**EXERCISE OBJECTIVE:** Write the records below out in full, character for character, with no pictures.

**MATERIAL TO PROCESS:**
◆ ◆ ◆
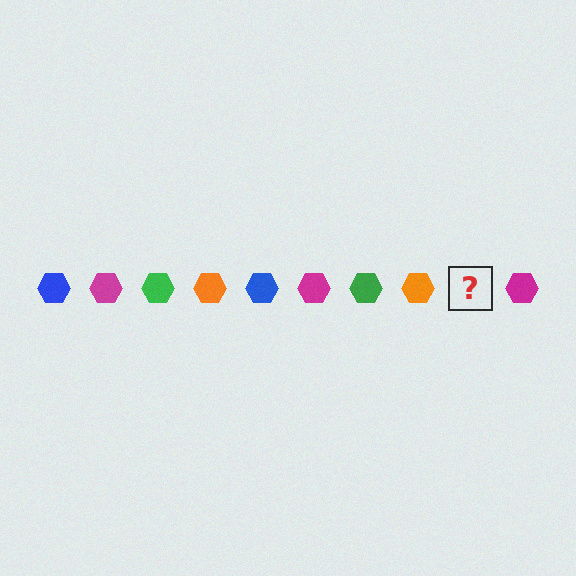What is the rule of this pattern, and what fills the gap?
The rule is that the pattern cycles through blue, magenta, green, orange hexagons. The gap should be filled with a blue hexagon.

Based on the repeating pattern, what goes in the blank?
The blank should be a blue hexagon.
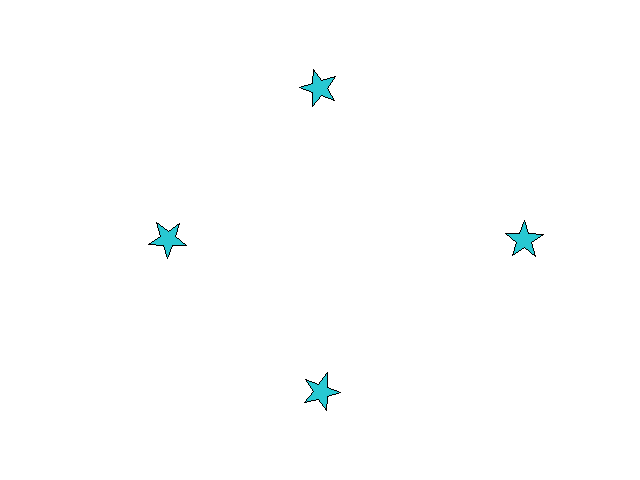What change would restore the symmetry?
The symmetry would be restored by moving it inward, back onto the ring so that all 4 stars sit at equal angles and equal distance from the center.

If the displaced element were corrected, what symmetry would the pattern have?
It would have 4-fold rotational symmetry — the pattern would map onto itself every 90 degrees.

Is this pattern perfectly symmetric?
No. The 4 cyan stars are arranged in a ring, but one element near the 3 o'clock position is pushed outward from the center, breaking the 4-fold rotational symmetry.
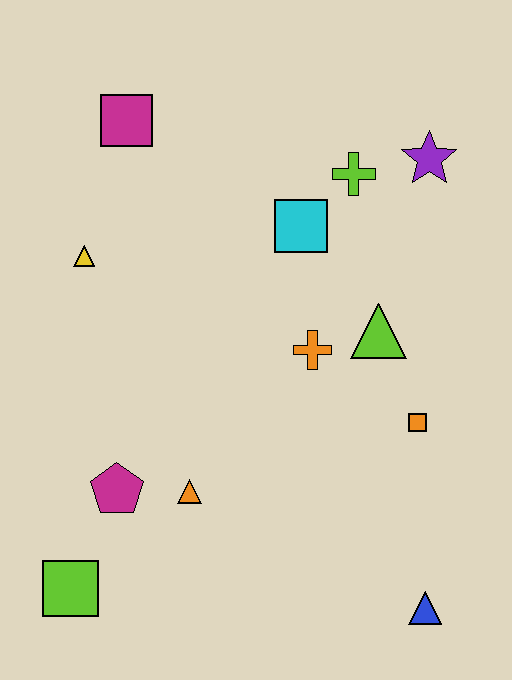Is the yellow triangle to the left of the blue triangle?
Yes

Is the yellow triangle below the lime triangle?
No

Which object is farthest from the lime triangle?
The lime square is farthest from the lime triangle.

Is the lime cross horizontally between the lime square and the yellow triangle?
No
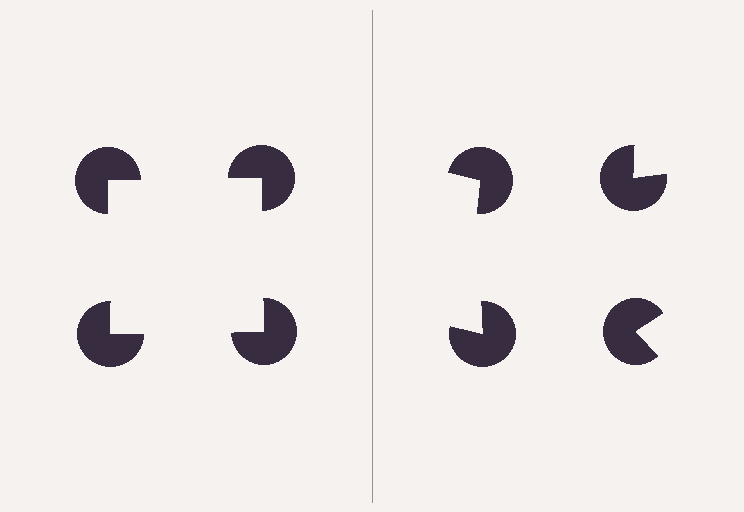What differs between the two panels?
The pac-man discs are positioned identically on both sides; only the wedge orientations differ. On the left they align to a square; on the right they are misaligned.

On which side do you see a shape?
An illusory square appears on the left side. On the right side the wedge cuts are rotated, so no coherent shape forms.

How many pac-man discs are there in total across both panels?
8 — 4 on each side.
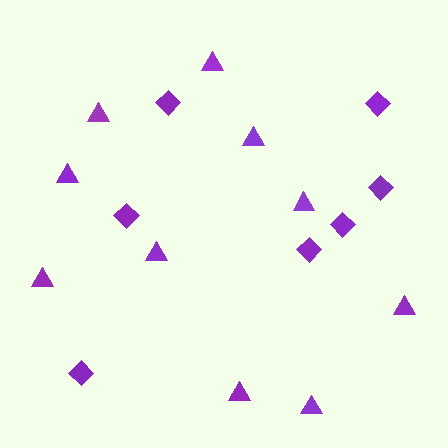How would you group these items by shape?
There are 2 groups: one group of triangles (10) and one group of diamonds (7).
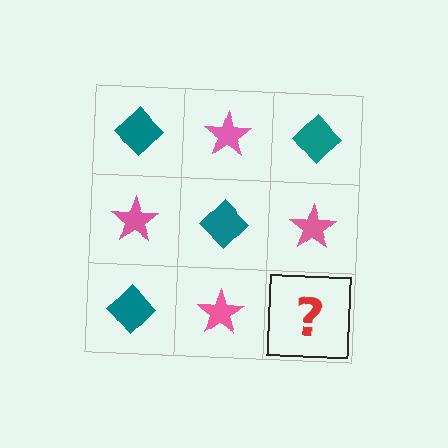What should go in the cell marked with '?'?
The missing cell should contain a teal diamond.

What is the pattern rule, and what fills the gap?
The rule is that it alternates teal diamond and pink star in a checkerboard pattern. The gap should be filled with a teal diamond.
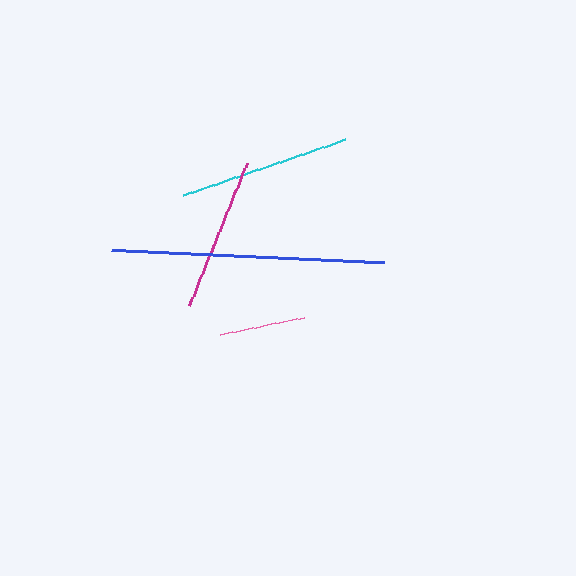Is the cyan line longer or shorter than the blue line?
The blue line is longer than the cyan line.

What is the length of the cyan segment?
The cyan segment is approximately 172 pixels long.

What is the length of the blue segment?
The blue segment is approximately 273 pixels long.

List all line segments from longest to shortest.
From longest to shortest: blue, cyan, magenta, pink.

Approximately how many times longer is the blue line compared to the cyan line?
The blue line is approximately 1.6 times the length of the cyan line.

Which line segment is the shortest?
The pink line is the shortest at approximately 86 pixels.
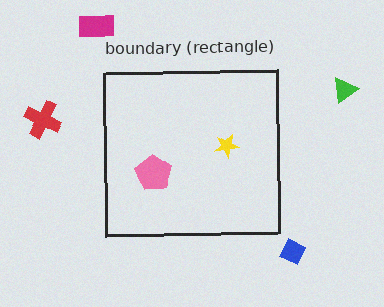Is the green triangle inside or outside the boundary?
Outside.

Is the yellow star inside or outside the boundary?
Inside.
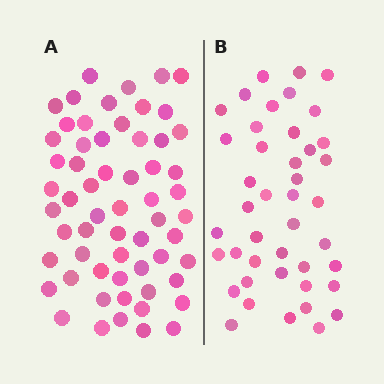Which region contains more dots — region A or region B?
Region A (the left region) has more dots.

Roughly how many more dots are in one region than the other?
Region A has approximately 15 more dots than region B.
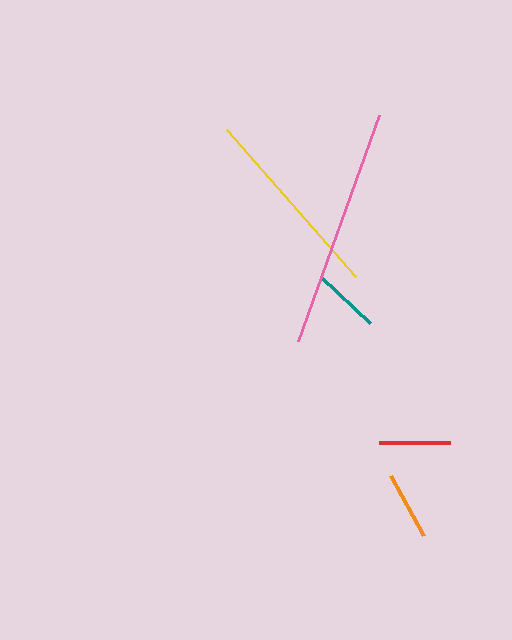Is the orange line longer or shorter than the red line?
The red and orange lines are approximately the same length (about 71 and 69 pixels).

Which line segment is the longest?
The pink line is the longest at approximately 240 pixels.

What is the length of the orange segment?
The orange segment is approximately 69 pixels long.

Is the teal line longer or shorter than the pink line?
The pink line is longer than the teal line.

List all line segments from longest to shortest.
From longest to shortest: pink, yellow, red, orange and teal (about equal).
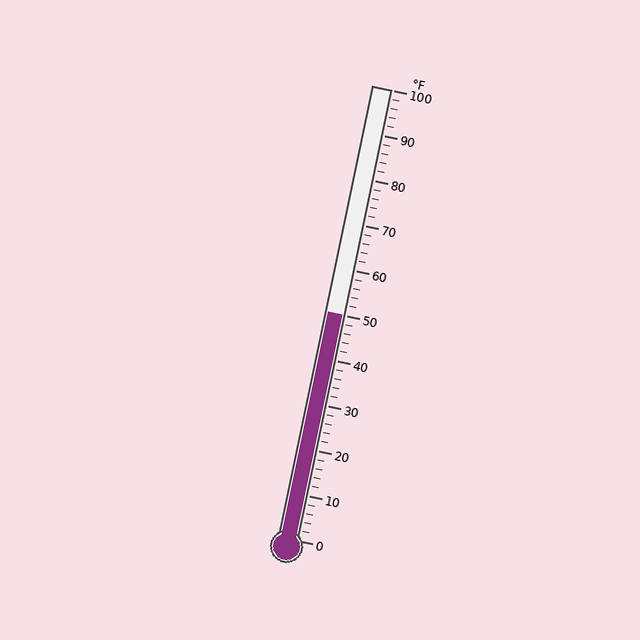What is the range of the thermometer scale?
The thermometer scale ranges from 0°F to 100°F.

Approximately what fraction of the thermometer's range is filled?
The thermometer is filled to approximately 50% of its range.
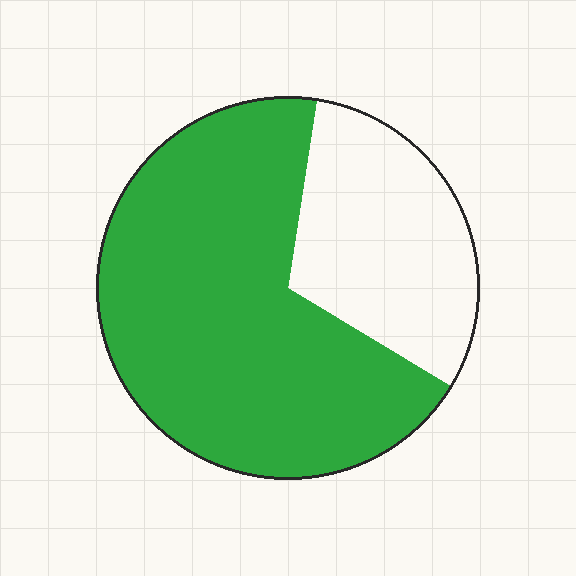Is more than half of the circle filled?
Yes.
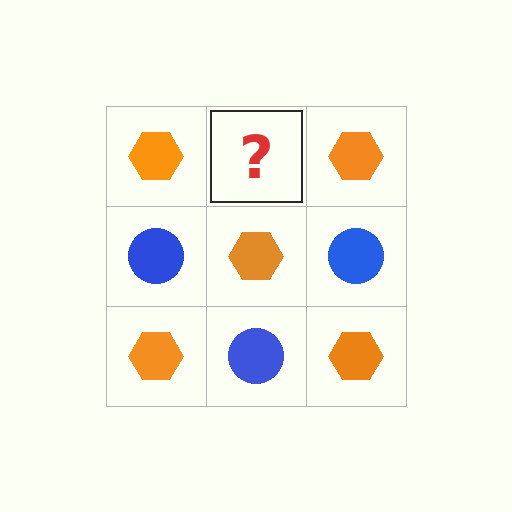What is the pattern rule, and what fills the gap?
The rule is that it alternates orange hexagon and blue circle in a checkerboard pattern. The gap should be filled with a blue circle.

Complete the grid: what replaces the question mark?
The question mark should be replaced with a blue circle.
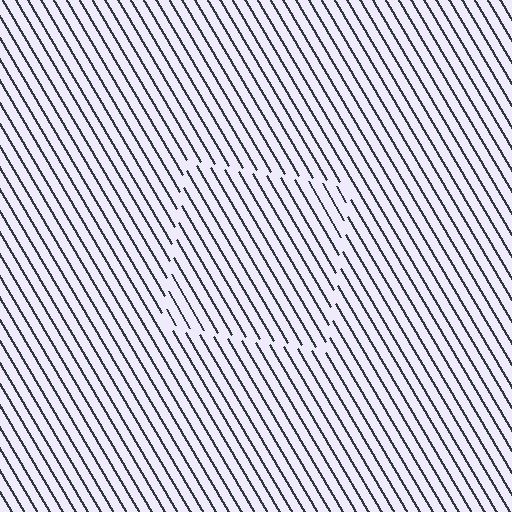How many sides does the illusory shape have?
4 sides — the line-ends trace a square.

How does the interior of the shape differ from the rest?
The interior of the shape contains the same grating, shifted by half a period — the contour is defined by the phase discontinuity where line-ends from the inner and outer gratings abut.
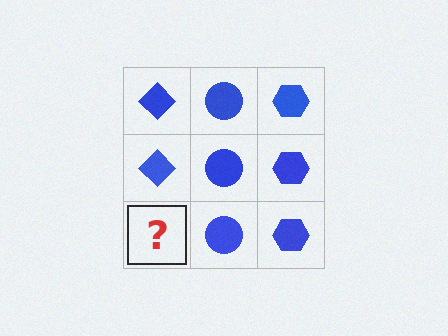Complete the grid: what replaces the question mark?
The question mark should be replaced with a blue diamond.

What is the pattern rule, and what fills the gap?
The rule is that each column has a consistent shape. The gap should be filled with a blue diamond.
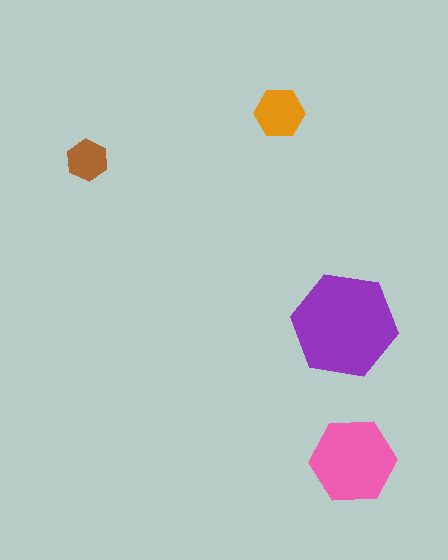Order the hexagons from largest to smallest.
the purple one, the pink one, the orange one, the brown one.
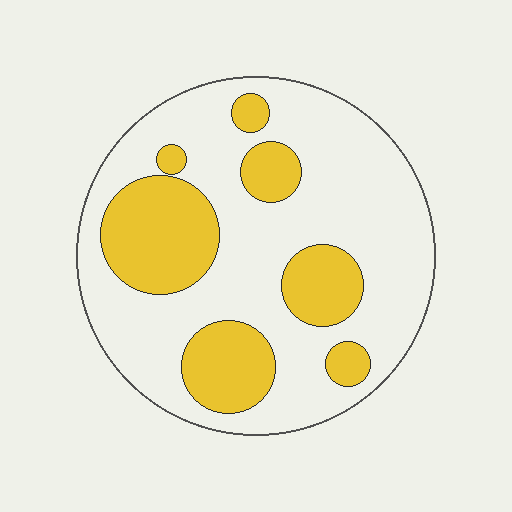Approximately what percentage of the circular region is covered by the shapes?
Approximately 30%.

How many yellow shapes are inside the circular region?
7.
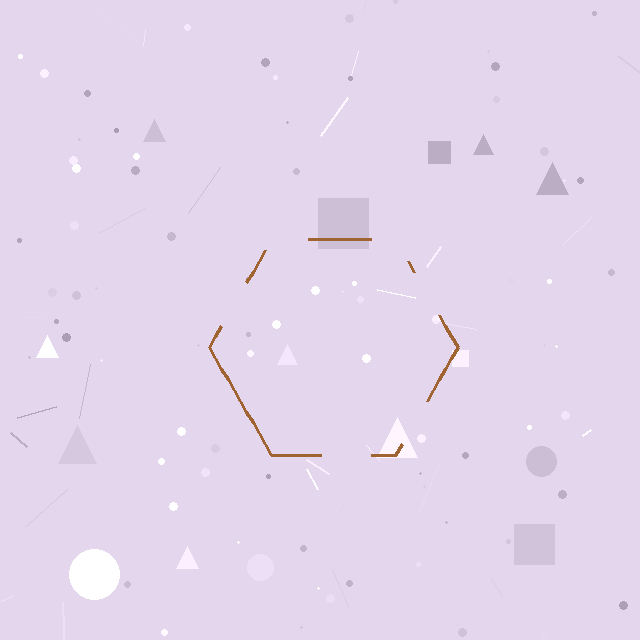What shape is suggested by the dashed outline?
The dashed outline suggests a hexagon.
◆ ◆ ◆
**EXPECTED ANSWER:**
What is the rule of this pattern, and what fills the gap?
The rule is that the pattern cycles through blue, magenta, green, orange hexagons. The gap should be filled with a blue hexagon.

Based on the repeating pattern, what goes in the blank?
The blank should be a blue hexagon.
What change would restore the symmetry?
The symmetry would be restored by moving it inward, back onto the ring so that all 4 stars sit at equal angles and equal distance from the center.

If the displaced element were corrected, what symmetry would the pattern have?
It would have 4-fold rotational symmetry — the pattern would map onto itself every 90 degrees.

Is this pattern perfectly symmetric?
No. The 4 cyan stars are arranged in a ring, but one element near the 3 o'clock position is pushed outward from the center, breaking the 4-fold rotational symmetry.
Is the yellow triangle to the left of the blue triangle?
Yes

Is the yellow triangle below the lime triangle?
No

Which object is farthest from the lime triangle?
The lime square is farthest from the lime triangle.

Is the lime cross horizontally between the lime square and the yellow triangle?
No
What differs between the two panels?
The pac-man discs are positioned identically on both sides; only the wedge orientations differ. On the left they align to a square; on the right they are misaligned.

On which side do you see a shape?
An illusory square appears on the left side. On the right side the wedge cuts are rotated, so no coherent shape forms.

How many pac-man discs are there in total across both panels?
8 — 4 on each side.
How would you group these items by shape?
There are 2 groups: one group of triangles (10) and one group of diamonds (7).
What should go in the cell marked with '?'?
The missing cell should contain a teal diamond.

What is the pattern rule, and what fills the gap?
The rule is that it alternates teal diamond and pink star in a checkerboard pattern. The gap should be filled with a teal diamond.
Is the cyan line longer or shorter than the blue line?
The blue line is longer than the cyan line.

What is the length of the cyan segment?
The cyan segment is approximately 172 pixels long.

What is the length of the blue segment?
The blue segment is approximately 273 pixels long.

List all line segments from longest to shortest.
From longest to shortest: blue, cyan, magenta, pink.

Approximately how many times longer is the blue line compared to the cyan line?
The blue line is approximately 1.6 times the length of the cyan line.

Which line segment is the shortest?
The pink line is the shortest at approximately 86 pixels.
Is the green triangle inside or outside the boundary?
Outside.

Is the yellow star inside or outside the boundary?
Inside.
Which region contains more dots — region A or region B?
Region A (the left region) has more dots.

Roughly how many more dots are in one region than the other?
Region A has approximately 15 more dots than region B.
Is the orange line longer or shorter than the red line?
The red and orange lines are approximately the same length (about 71 and 69 pixels).

Which line segment is the longest?
The pink line is the longest at approximately 240 pixels.

What is the length of the orange segment?
The orange segment is approximately 69 pixels long.

Is the teal line longer or shorter than the pink line?
The pink line is longer than the teal line.

List all line segments from longest to shortest.
From longest to shortest: pink, yellow, red, orange and teal (about equal).
What is the range of the thermometer scale?
The thermometer scale ranges from 0°F to 100°F.

Approximately what fraction of the thermometer's range is filled?
The thermometer is filled to approximately 50% of its range.
Is more than half of the circle filled?
Yes.
What is the pattern rule, and what fills the gap?
The rule is that it alternates orange hexagon and blue circle in a checkerboard pattern. The gap should be filled with a blue circle.

Complete the grid: what replaces the question mark?
The question mark should be replaced with a blue circle.
How many sides does the illusory shape have?
4 sides — the line-ends trace a square.

How does the interior of the shape differ from the rest?
The interior of the shape contains the same grating, shifted by half a period — the contour is defined by the phase discontinuity where line-ends from the inner and outer gratings abut.
Complete the grid: what replaces the question mark?
The question mark should be replaced with a blue diamond.

What is the pattern rule, and what fills the gap?
The rule is that each column has a consistent shape. The gap should be filled with a blue diamond.
Order the hexagons from largest to smallest.
the purple one, the pink one, the orange one, the brown one.
Approximately what percentage of the circular region is covered by the shapes?
Approximately 30%.

How many yellow shapes are inside the circular region?
7.
What shape is suggested by the dashed outline?
The dashed outline suggests a hexagon.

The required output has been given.